Your copy should hold exactly the lines from the one containing "The parallel lines" to the one containing "Do circles B and C overlap?", inclusive, with no pictures.

─── ITEMS ───

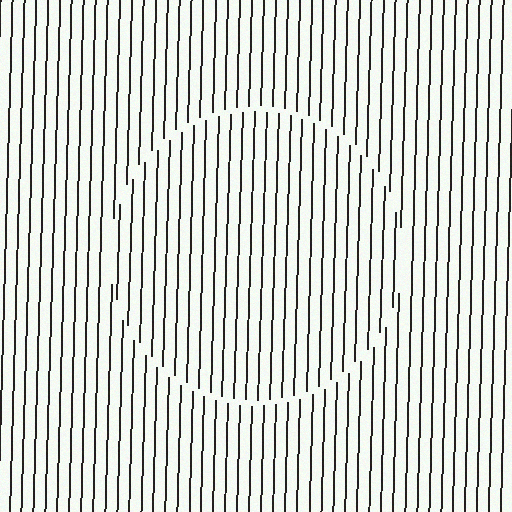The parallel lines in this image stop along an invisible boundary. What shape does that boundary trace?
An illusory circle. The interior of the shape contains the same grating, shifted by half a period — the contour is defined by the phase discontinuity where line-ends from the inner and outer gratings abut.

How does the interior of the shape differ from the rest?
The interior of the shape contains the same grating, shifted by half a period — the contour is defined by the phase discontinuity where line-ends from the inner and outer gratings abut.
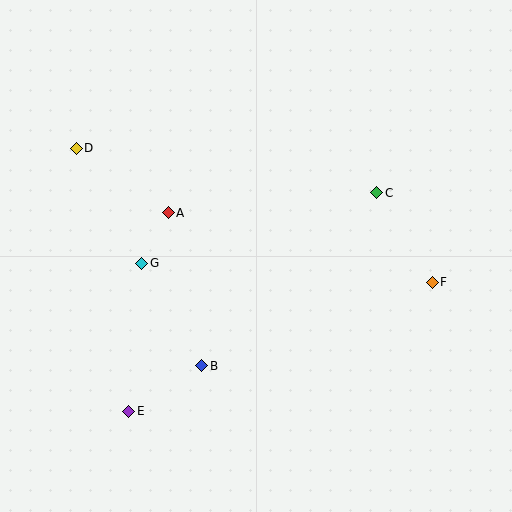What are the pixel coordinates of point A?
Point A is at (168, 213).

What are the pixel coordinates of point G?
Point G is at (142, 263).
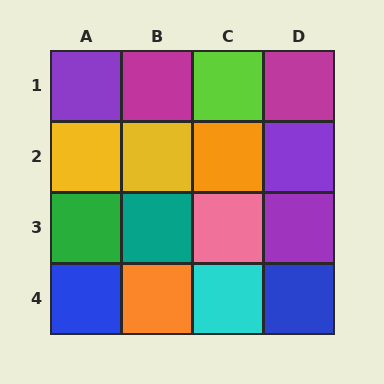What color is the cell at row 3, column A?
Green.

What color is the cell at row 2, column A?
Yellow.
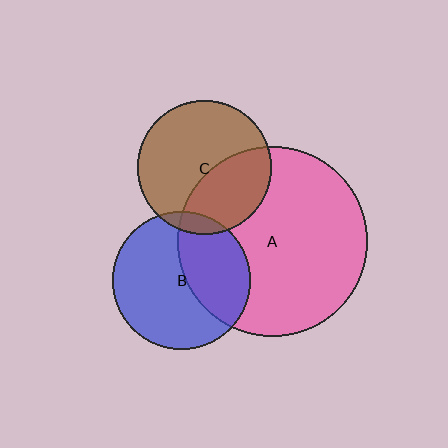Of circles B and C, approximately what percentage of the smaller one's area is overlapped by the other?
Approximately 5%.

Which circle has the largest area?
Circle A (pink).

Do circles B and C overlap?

───
─── ITEMS ───

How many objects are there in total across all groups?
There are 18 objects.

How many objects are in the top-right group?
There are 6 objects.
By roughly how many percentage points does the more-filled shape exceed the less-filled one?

───
─── ITEMS ───

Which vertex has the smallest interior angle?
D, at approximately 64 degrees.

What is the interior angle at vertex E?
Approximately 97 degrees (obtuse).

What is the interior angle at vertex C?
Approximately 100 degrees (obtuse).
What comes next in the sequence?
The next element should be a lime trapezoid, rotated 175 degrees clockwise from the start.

───

§ OUTPUT FOR THIS EXERCISE
The parallel lines in this image stop along an invisible boundary. What shape does that boundary trace?
An illusory circle. The interior of the shape contains the same grating, shifted by half a period — the contour is defined by the phase discontinuity where line-ends from the inner and outer gratings abut.

How does the interior of the shape differ from the rest?
The interior of the shape contains the same grating, shifted by half a period — the contour is defined by the phase discontinuity where line-ends from the inner and outer gratings abut.
What are the pixel coordinates of point A?
Point A is at (168, 213).

What are the pixel coordinates of point G?
Point G is at (142, 263).
What color is the cell at row 3, column A?
Green.

What color is the cell at row 2, column A?
Yellow.
Of circles B and C, approximately what percentage of the smaller one's area is overlapped by the other?
Approximately 5%.

Which circle has the largest area?
Circle A (pink).

Do circles B and C overlap?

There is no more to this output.